Questions on shapes in pictures

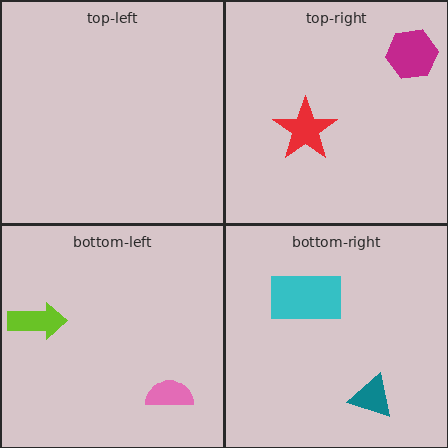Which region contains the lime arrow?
The bottom-left region.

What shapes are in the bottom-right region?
The cyan rectangle, the teal triangle.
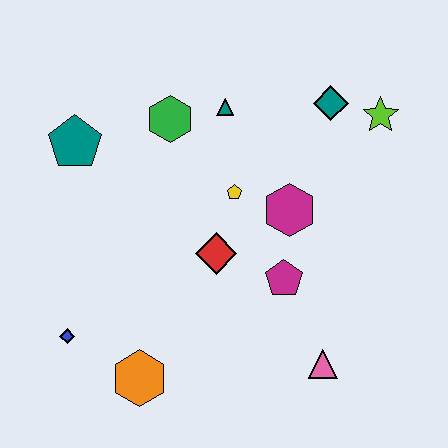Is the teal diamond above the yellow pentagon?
Yes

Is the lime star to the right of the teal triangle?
Yes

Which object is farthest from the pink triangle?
The teal pentagon is farthest from the pink triangle.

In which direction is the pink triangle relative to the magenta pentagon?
The pink triangle is below the magenta pentagon.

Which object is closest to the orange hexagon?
The blue diamond is closest to the orange hexagon.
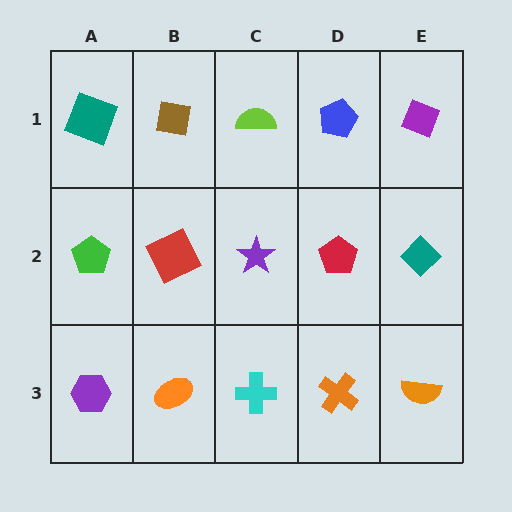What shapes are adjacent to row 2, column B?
A brown square (row 1, column B), an orange ellipse (row 3, column B), a green pentagon (row 2, column A), a purple star (row 2, column C).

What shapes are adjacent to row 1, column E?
A teal diamond (row 2, column E), a blue pentagon (row 1, column D).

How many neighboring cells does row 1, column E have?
2.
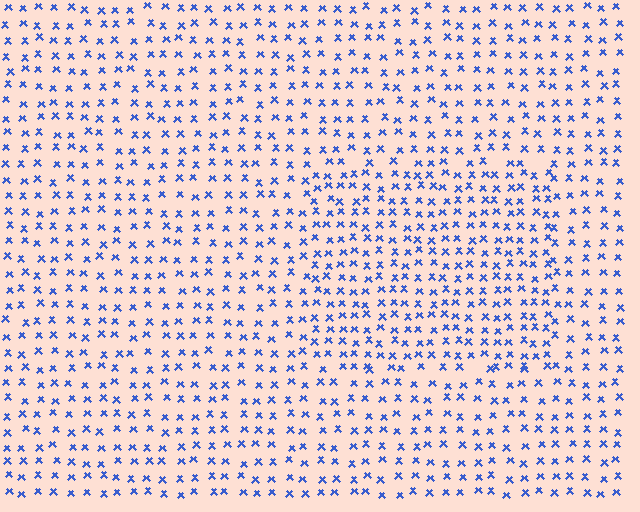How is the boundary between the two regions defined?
The boundary is defined by a change in element density (approximately 1.5x ratio). All elements are the same color, size, and shape.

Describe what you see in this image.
The image contains small blue elements arranged at two different densities. A rectangle-shaped region is visible where the elements are more densely packed than the surrounding area.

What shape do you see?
I see a rectangle.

### TO DO
Output, and output only, the lines from the one containing "Describe what you see in this image." through the last line of the data above.

### TASK SOLUTION
Describe what you see in this image.
The image contains small blue elements arranged at two different densities. A rectangle-shaped region is visible where the elements are more densely packed than the surrounding area.

What shape do you see?
I see a rectangle.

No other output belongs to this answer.